==== ROWS

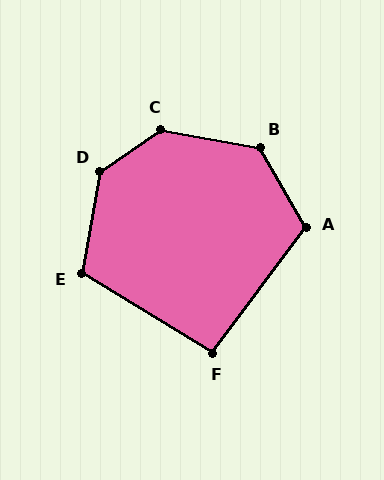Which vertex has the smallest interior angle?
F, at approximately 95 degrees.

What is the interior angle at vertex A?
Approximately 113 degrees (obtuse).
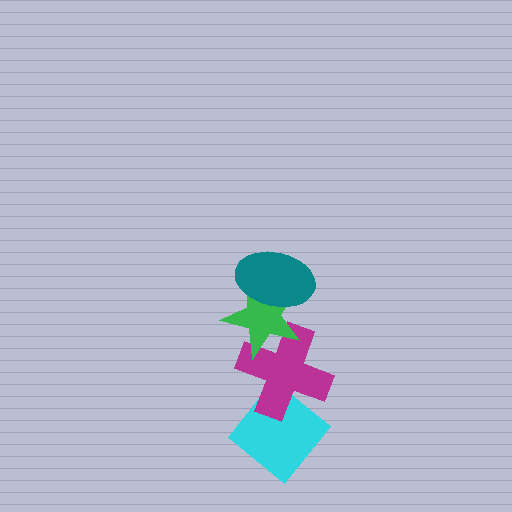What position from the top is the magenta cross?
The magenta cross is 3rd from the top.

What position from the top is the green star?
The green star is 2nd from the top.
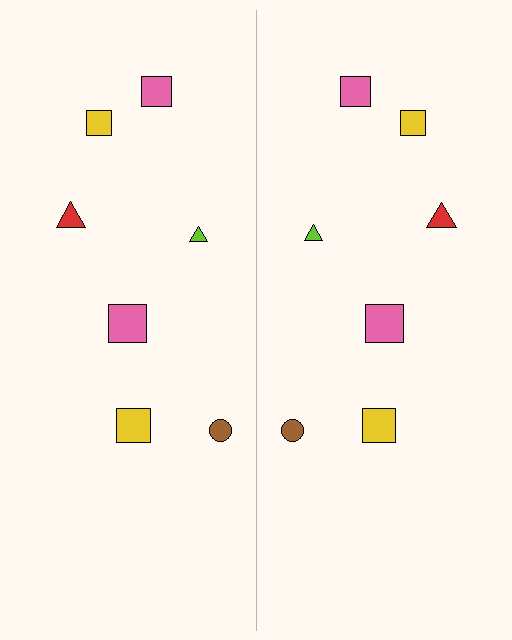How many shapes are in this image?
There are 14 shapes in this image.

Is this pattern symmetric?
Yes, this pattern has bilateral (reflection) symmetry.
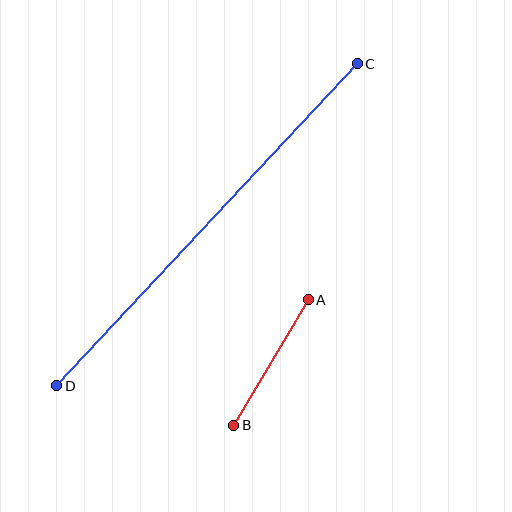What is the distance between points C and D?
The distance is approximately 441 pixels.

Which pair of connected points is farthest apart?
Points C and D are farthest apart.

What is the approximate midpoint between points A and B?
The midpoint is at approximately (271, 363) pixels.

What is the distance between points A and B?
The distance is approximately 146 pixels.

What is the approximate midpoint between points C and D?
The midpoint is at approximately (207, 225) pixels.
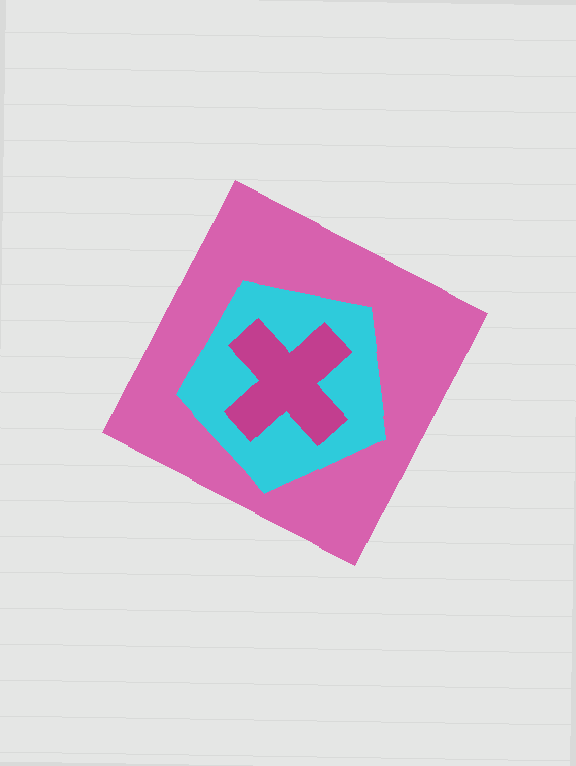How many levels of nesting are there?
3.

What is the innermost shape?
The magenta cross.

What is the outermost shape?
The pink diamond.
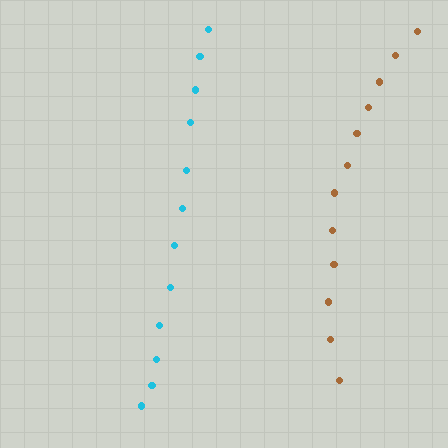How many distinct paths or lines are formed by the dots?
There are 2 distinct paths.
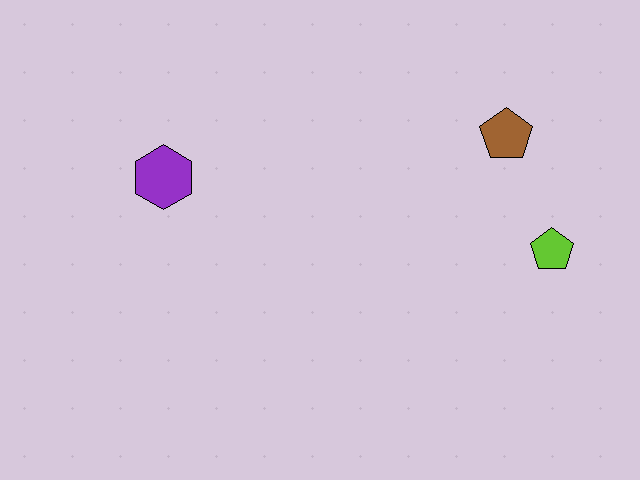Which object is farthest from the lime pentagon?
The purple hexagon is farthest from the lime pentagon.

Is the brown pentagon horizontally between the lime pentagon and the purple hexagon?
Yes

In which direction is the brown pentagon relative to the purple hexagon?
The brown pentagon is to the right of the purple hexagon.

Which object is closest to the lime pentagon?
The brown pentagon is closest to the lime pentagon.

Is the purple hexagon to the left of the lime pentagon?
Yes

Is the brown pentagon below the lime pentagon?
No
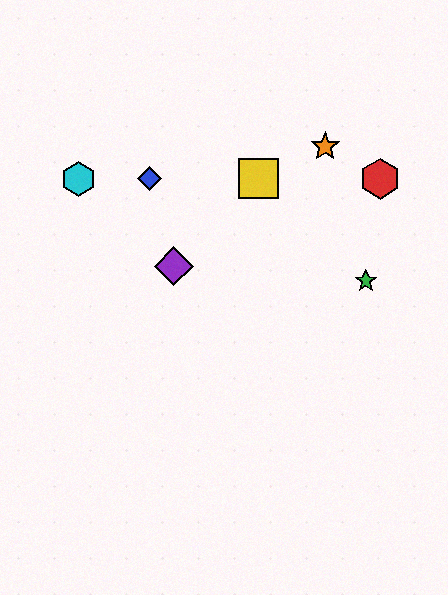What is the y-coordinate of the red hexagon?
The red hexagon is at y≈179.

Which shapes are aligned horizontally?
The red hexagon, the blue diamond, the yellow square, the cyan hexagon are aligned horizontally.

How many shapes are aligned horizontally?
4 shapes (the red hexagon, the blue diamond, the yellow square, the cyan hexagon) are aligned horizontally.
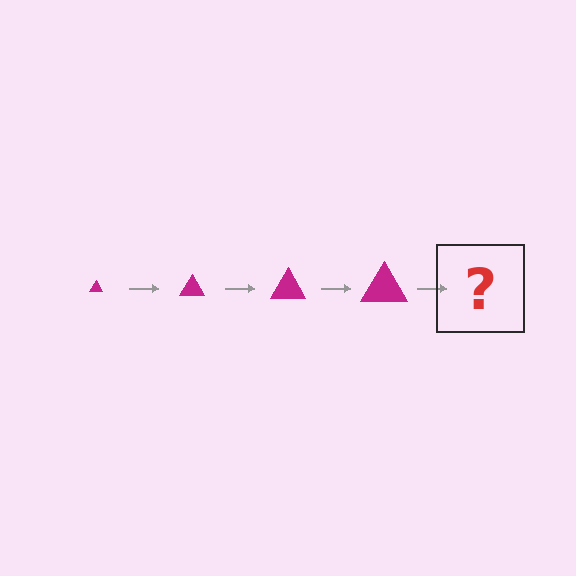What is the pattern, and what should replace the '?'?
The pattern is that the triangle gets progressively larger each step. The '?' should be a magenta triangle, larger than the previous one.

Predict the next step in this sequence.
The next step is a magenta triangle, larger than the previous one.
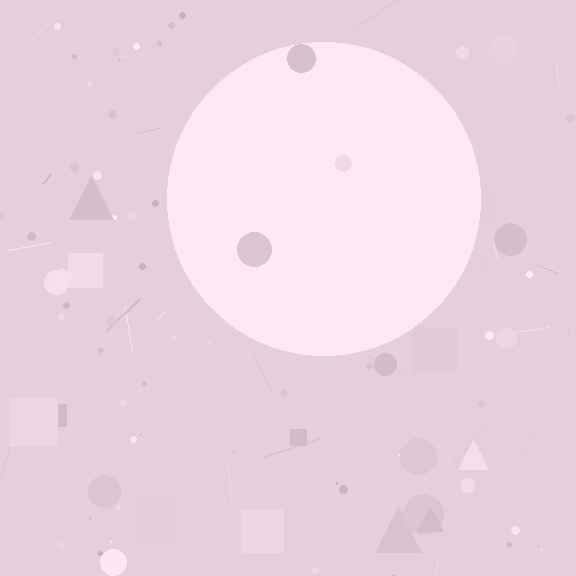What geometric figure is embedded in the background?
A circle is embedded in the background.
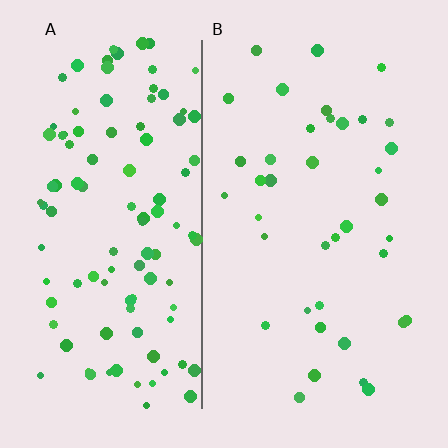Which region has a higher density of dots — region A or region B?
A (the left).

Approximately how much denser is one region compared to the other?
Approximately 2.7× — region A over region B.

========

TASK: Quote the full listing above word for word; exclude every picture from the copy.

WRITTEN ANSWER:
Which vertex has the smallest interior angle?
F, at approximately 95 degrees.

What is the interior angle at vertex A?
Approximately 113 degrees (obtuse).
What position from the top is the magenta cross?
The magenta cross is 3rd from the top.

What position from the top is the green star?
The green star is 2nd from the top.
How many shapes are in this image?
There are 14 shapes in this image.

Is this pattern symmetric?
Yes, this pattern has bilateral (reflection) symmetry.
What is the distance between points C and D?
The distance is approximately 441 pixels.

Which pair of connected points is farthest apart?
Points C and D are farthest apart.

What is the approximate midpoint between points A and B?
The midpoint is at approximately (271, 363) pixels.

What is the distance between points A and B?
The distance is approximately 146 pixels.

What is the approximate midpoint between points C and D?
The midpoint is at approximately (207, 225) pixels.
How many levels of nesting are there?
3.

What is the innermost shape?
The magenta cross.

What is the outermost shape?
The pink diamond.
How many distinct paths or lines are formed by the dots?
There are 2 distinct paths.
Which object is farthest from the lime pentagon?
The purple hexagon is farthest from the lime pentagon.

Is the brown pentagon horizontally between the lime pentagon and the purple hexagon?
Yes

In which direction is the brown pentagon relative to the purple hexagon?
The brown pentagon is to the right of the purple hexagon.

Which object is closest to the lime pentagon?
The brown pentagon is closest to the lime pentagon.

Is the purple hexagon to the left of the lime pentagon?
Yes

Is the brown pentagon below the lime pentagon?
No
What is the y-coordinate of the red hexagon?
The red hexagon is at y≈179.

Which shapes are aligned horizontally?
The red hexagon, the blue diamond, the yellow square, the cyan hexagon are aligned horizontally.

How many shapes are aligned horizontally?
4 shapes (the red hexagon, the blue diamond, the yellow square, the cyan hexagon) are aligned horizontally.
What is the pattern, and what should replace the '?'?
The pattern is that the triangle gets progressively larger each step. The '?' should be a magenta triangle, larger than the previous one.

Predict the next step in this sequence.
The next step is a magenta triangle, larger than the previous one.
What geometric figure is embedded in the background?
A circle is embedded in the background.
Which region has a higher density of dots — region A or region B?
A (the left).

Approximately how much denser is one region compared to the other?
Approximately 2.7× — region A over region B.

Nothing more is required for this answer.